→ **EXERCISE GOAL**
Omit all pictures, then retype the data exactly as given.

→ **LISTED ENTRIES**
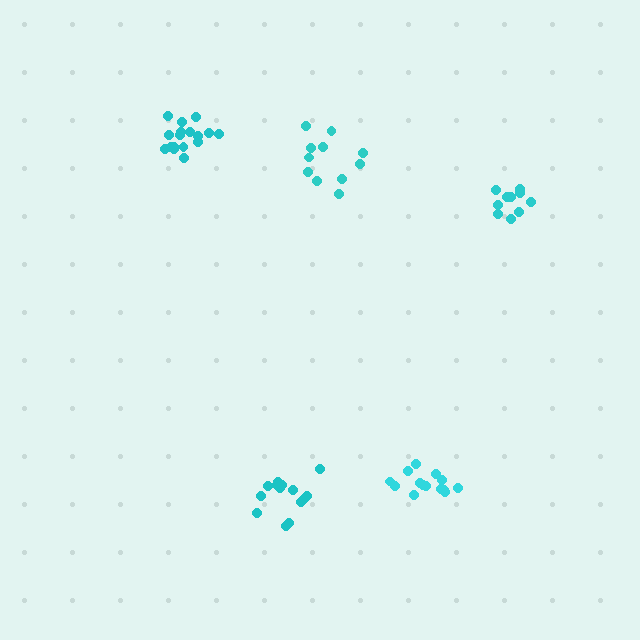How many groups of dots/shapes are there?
There are 5 groups.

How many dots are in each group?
Group 1: 11 dots, Group 2: 14 dots, Group 3: 14 dots, Group 4: 11 dots, Group 5: 17 dots (67 total).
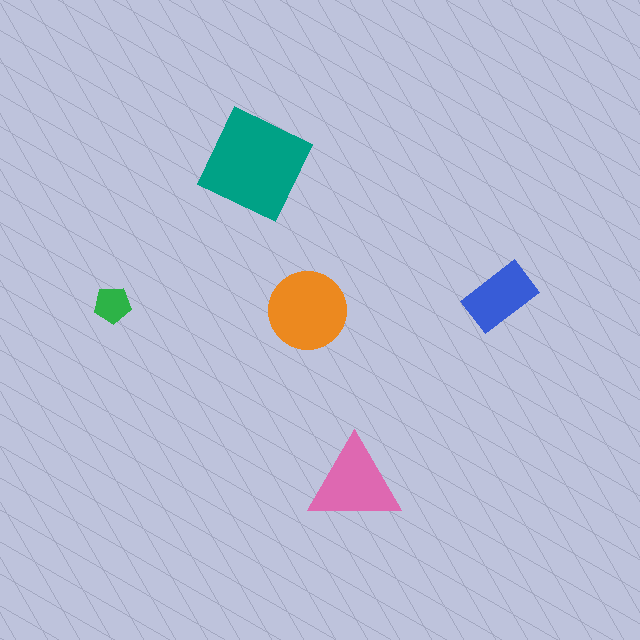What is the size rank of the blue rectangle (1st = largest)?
4th.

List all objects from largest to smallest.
The teal square, the orange circle, the pink triangle, the blue rectangle, the green pentagon.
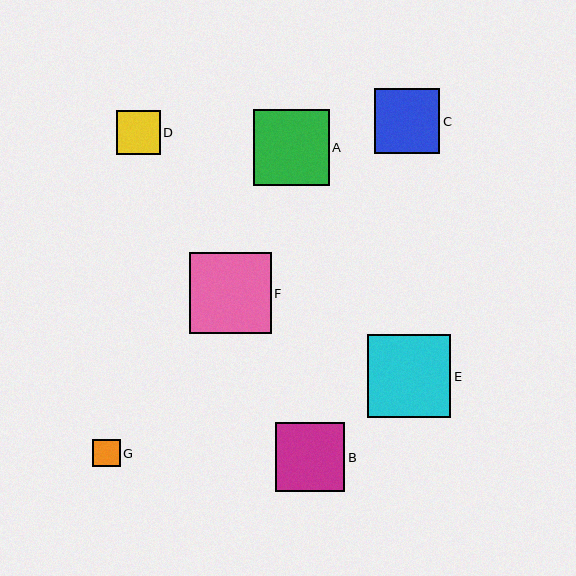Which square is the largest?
Square E is the largest with a size of approximately 83 pixels.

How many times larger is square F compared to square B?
Square F is approximately 1.2 times the size of square B.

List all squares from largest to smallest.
From largest to smallest: E, F, A, B, C, D, G.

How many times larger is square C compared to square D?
Square C is approximately 1.5 times the size of square D.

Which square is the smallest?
Square G is the smallest with a size of approximately 27 pixels.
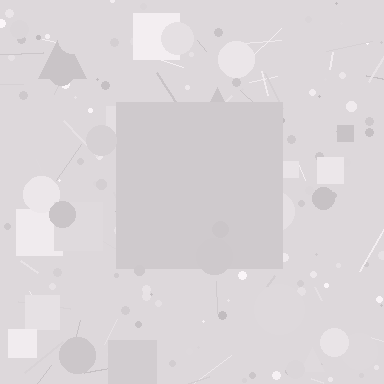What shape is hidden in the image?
A square is hidden in the image.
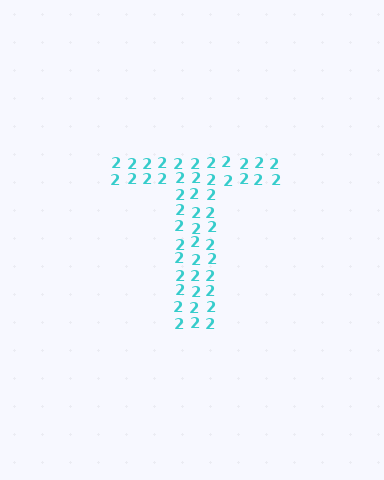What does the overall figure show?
The overall figure shows the letter T.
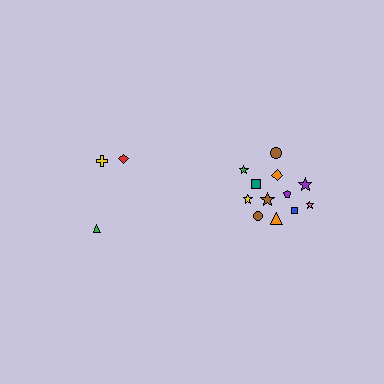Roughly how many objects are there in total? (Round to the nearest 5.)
Roughly 15 objects in total.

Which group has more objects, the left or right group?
The right group.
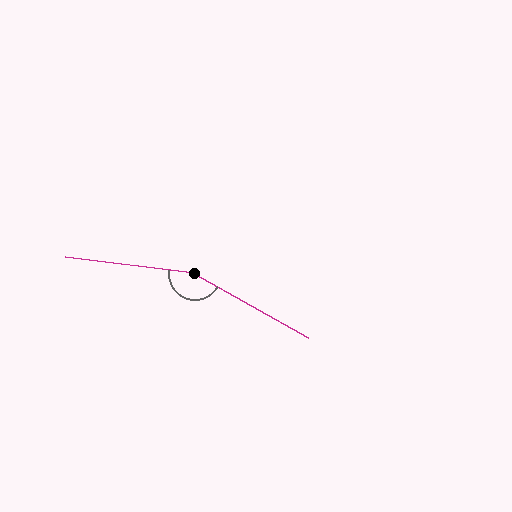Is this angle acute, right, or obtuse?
It is obtuse.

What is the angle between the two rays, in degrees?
Approximately 158 degrees.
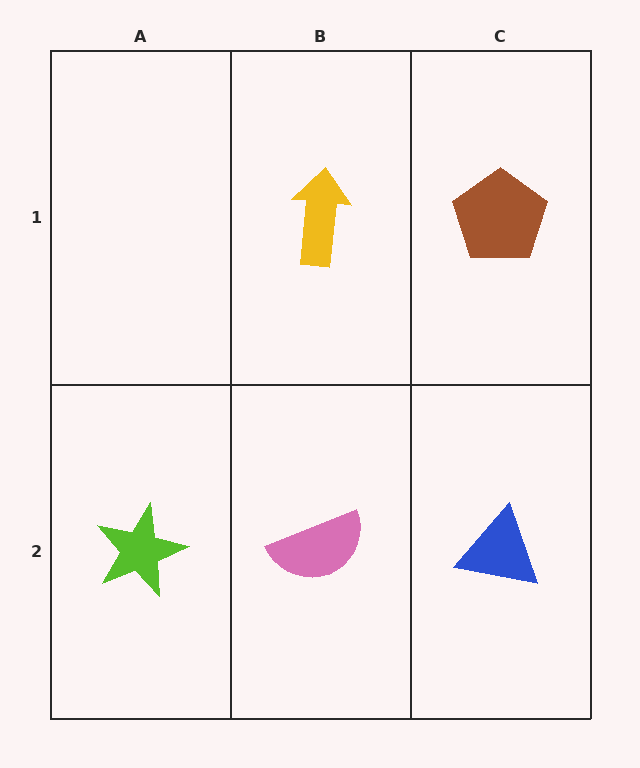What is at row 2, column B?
A pink semicircle.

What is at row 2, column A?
A lime star.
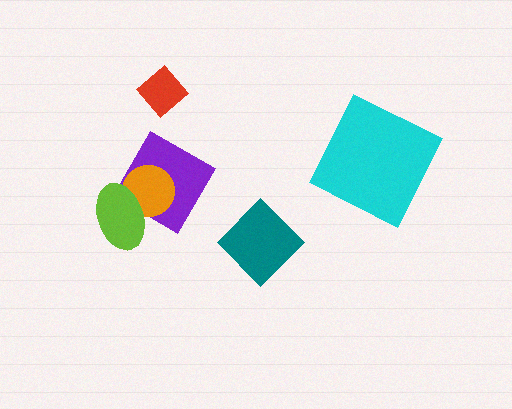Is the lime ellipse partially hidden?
No, no other shape covers it.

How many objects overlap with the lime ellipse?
2 objects overlap with the lime ellipse.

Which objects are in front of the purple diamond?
2 objects cover part of the purple diamond: the orange circle and the lime ellipse.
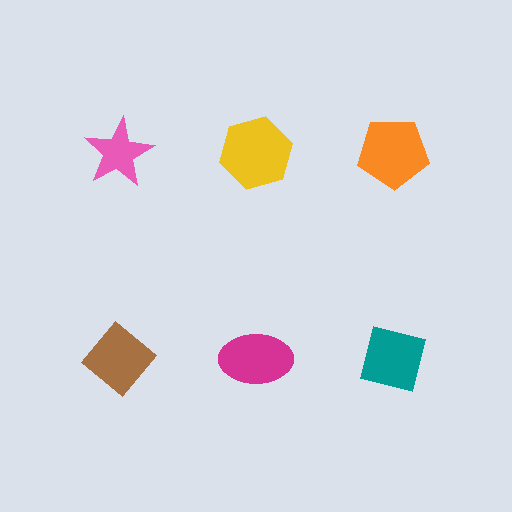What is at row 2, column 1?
A brown diamond.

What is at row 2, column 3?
A teal square.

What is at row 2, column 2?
A magenta ellipse.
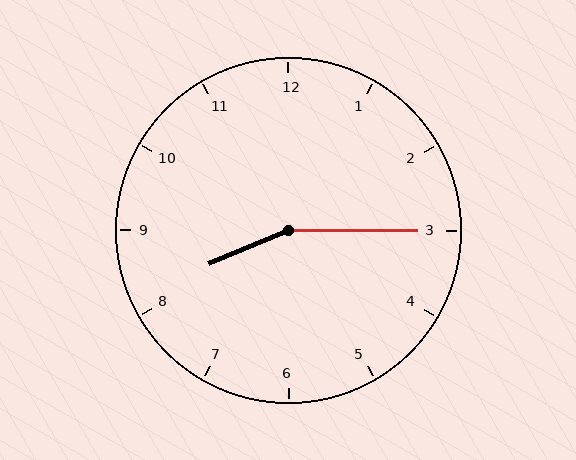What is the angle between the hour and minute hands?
Approximately 158 degrees.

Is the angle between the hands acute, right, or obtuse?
It is obtuse.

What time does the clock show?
8:15.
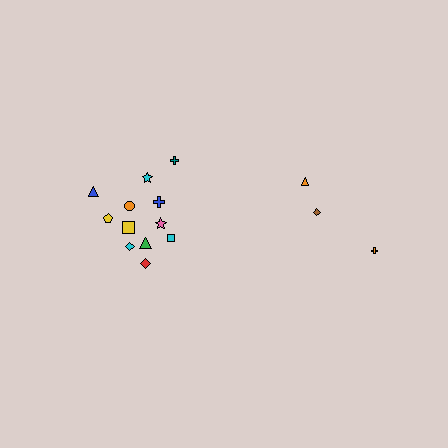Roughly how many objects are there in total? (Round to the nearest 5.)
Roughly 15 objects in total.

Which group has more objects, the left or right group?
The left group.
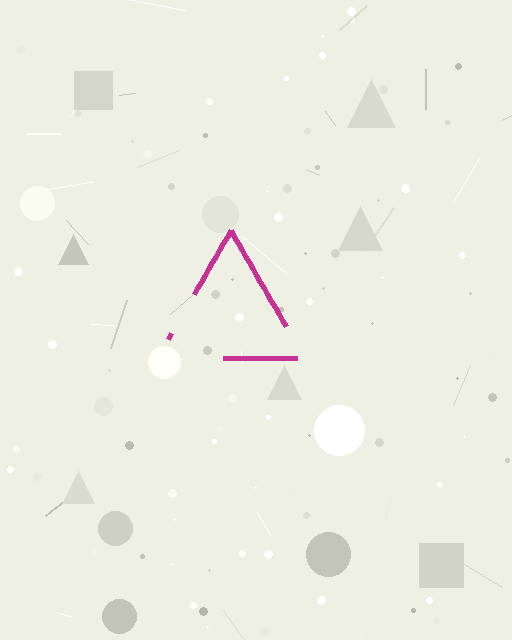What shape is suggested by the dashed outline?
The dashed outline suggests a triangle.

→ **THE OUTPUT**
How many groups of dots/shapes are there?
There are 5 groups.

How many dots are in each group?
Group 1: 11 dots, Group 2: 14 dots, Group 3: 14 dots, Group 4: 11 dots, Group 5: 17 dots (67 total).
What is the size rank of the blue rectangle (1st = largest)?
4th.

List all objects from largest to smallest.
The teal square, the orange circle, the pink triangle, the blue rectangle, the green pentagon.
Which square is the largest?
Square E is the largest with a size of approximately 83 pixels.

How many times larger is square F compared to square B?
Square F is approximately 1.2 times the size of square B.

List all squares from largest to smallest.
From largest to smallest: E, F, A, B, C, D, G.

How many times larger is square C compared to square D?
Square C is approximately 1.5 times the size of square D.

Which square is the smallest?
Square G is the smallest with a size of approximately 27 pixels.
What shape is hidden in the image?
A square is hidden in the image.
What does the overall figure show?
The overall figure shows the letter T.
Roughly how many objects are there in total? (Round to the nearest 5.)
Roughly 15 objects in total.

Which group has more objects, the left or right group?
The right group.
Is this angle acute, right, or obtuse?
It is obtuse.

What is the angle between the two rays, in degrees?
Approximately 158 degrees.
What is at row 2, column B?
A pink semicircle.

What is at row 2, column A?
A lime star.
Is the lime ellipse partially hidden?
No, no other shape covers it.

How many objects overlap with the lime ellipse?
2 objects overlap with the lime ellipse.

Which objects are in front of the purple diamond?
2 objects cover part of the purple diamond: the orange circle and the lime ellipse.
What is at row 2, column 1?
A brown diamond.

What is at row 2, column 3?
A teal square.

What is at row 2, column 2?
A magenta ellipse.
What is the angle between the hour and minute hands?
Approximately 158 degrees.

Is the angle between the hands acute, right, or obtuse?
It is obtuse.

What time does the clock show?
8:15.
Roughly how many objects are there in total? (Round to the nearest 5.)
Roughly 15 objects in total.

Which group has more objects, the left or right group?
The left group.
What shape is suggested by the dashed outline?
The dashed outline suggests a triangle.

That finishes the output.